All of the lines below are to be transcribed faithfully, with pictures excluded from the copy.

— START —

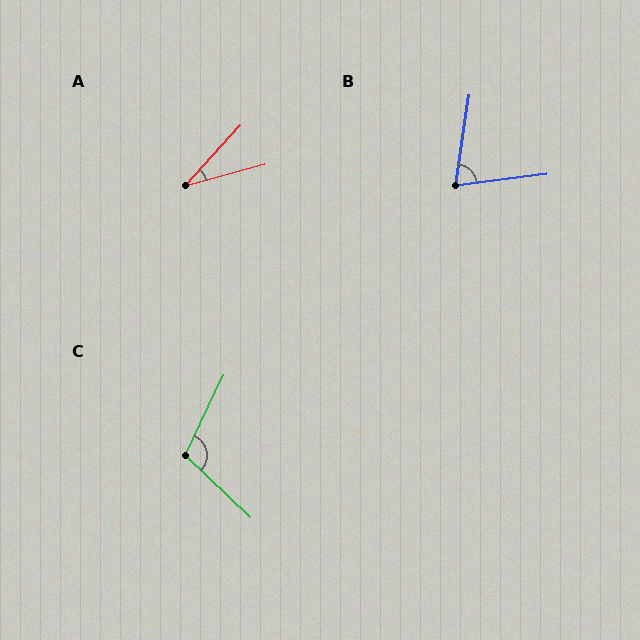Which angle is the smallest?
A, at approximately 32 degrees.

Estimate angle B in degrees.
Approximately 75 degrees.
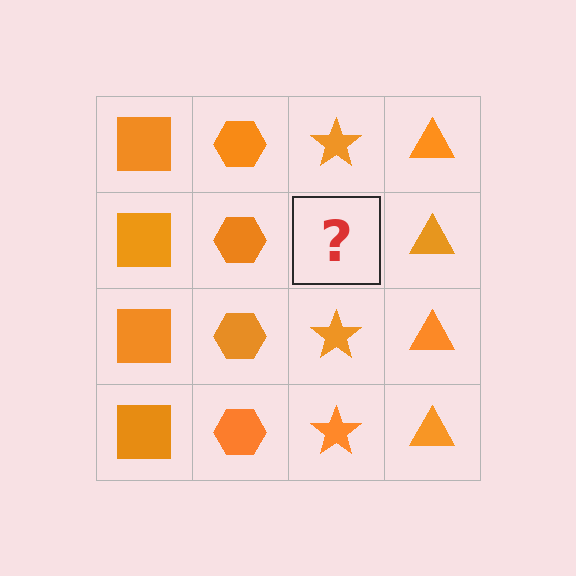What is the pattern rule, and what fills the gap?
The rule is that each column has a consistent shape. The gap should be filled with an orange star.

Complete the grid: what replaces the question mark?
The question mark should be replaced with an orange star.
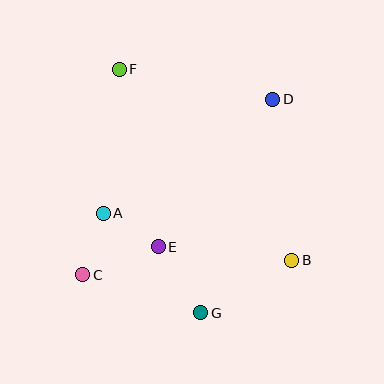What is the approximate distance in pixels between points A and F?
The distance between A and F is approximately 145 pixels.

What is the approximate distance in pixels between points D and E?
The distance between D and E is approximately 187 pixels.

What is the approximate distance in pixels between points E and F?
The distance between E and F is approximately 182 pixels.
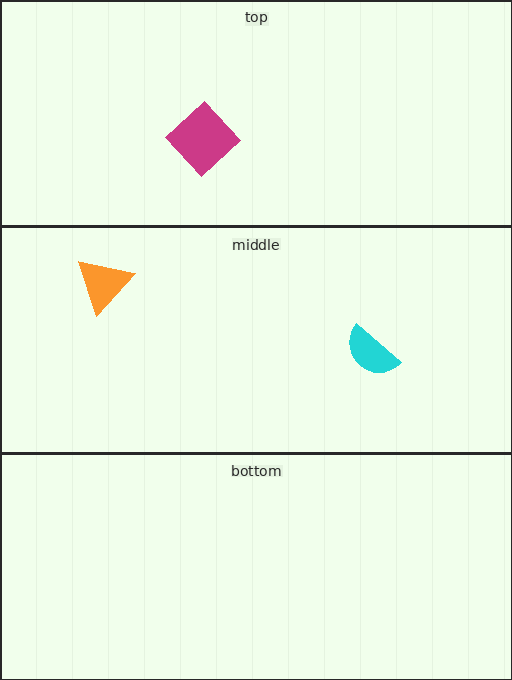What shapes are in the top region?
The magenta diamond.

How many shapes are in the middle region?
2.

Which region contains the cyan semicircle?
The middle region.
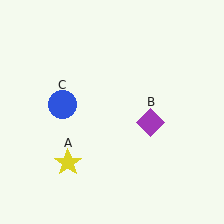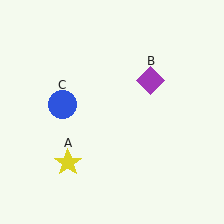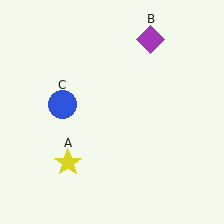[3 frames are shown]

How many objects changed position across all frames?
1 object changed position: purple diamond (object B).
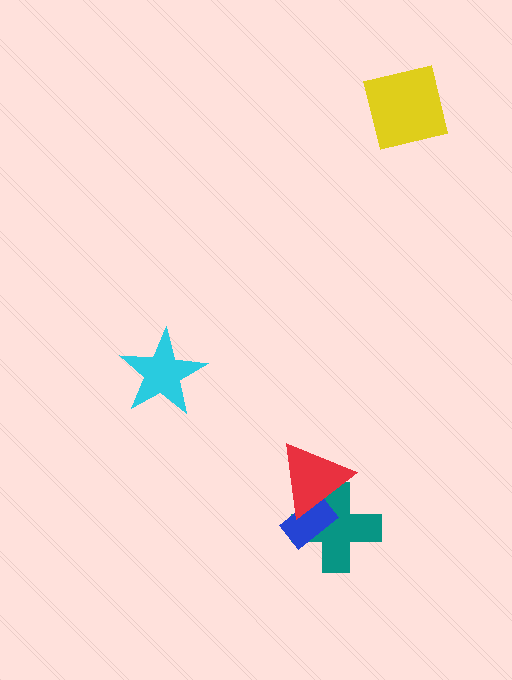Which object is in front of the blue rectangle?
The red triangle is in front of the blue rectangle.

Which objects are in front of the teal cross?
2 objects cover part of the teal cross: the blue rectangle and the red triangle.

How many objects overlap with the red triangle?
2 objects overlap with the red triangle.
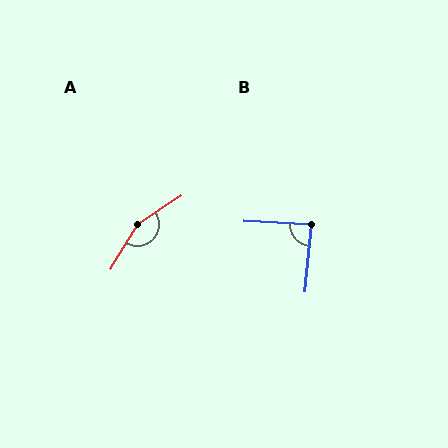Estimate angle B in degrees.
Approximately 87 degrees.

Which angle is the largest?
A, at approximately 154 degrees.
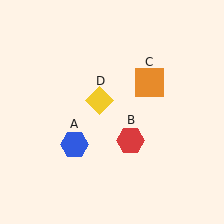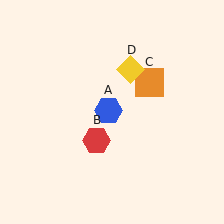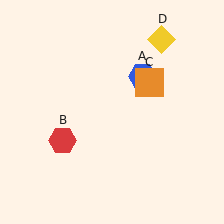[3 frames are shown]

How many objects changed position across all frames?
3 objects changed position: blue hexagon (object A), red hexagon (object B), yellow diamond (object D).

— END —

Reply to the exercise:
Which angle is the smallest?
A, at approximately 32 degrees.

Estimate angle B in degrees.
Approximately 75 degrees.
What is the pattern rule, and what fills the gap?
The rule is that each column has a consistent shape. The gap should be filled with an orange star.

Complete the grid: what replaces the question mark?
The question mark should be replaced with an orange star.
What is the approximate distance in pixels between points A and F?
The distance between A and F is approximately 145 pixels.

What is the approximate distance in pixels between points D and E?
The distance between D and E is approximately 187 pixels.

What is the approximate distance in pixels between points E and F?
The distance between E and F is approximately 182 pixels.
What shapes are in the top region?
The magenta diamond.

How many shapes are in the middle region?
2.

Which region contains the cyan semicircle?
The middle region.
[3 frames are shown]

How many objects changed position across all frames?
1 object changed position: purple diamond (object B).
Which object is in front of the blue rectangle?
The red triangle is in front of the blue rectangle.

Which objects are in front of the teal cross?
2 objects cover part of the teal cross: the blue rectangle and the red triangle.

How many objects overlap with the red triangle?
2 objects overlap with the red triangle.
Estimate angle B in degrees.
Approximately 87 degrees.

Which angle is the largest?
A, at approximately 154 degrees.
[3 frames are shown]

How many objects changed position across all frames?
3 objects changed position: blue hexagon (object A), red hexagon (object B), yellow diamond (object D).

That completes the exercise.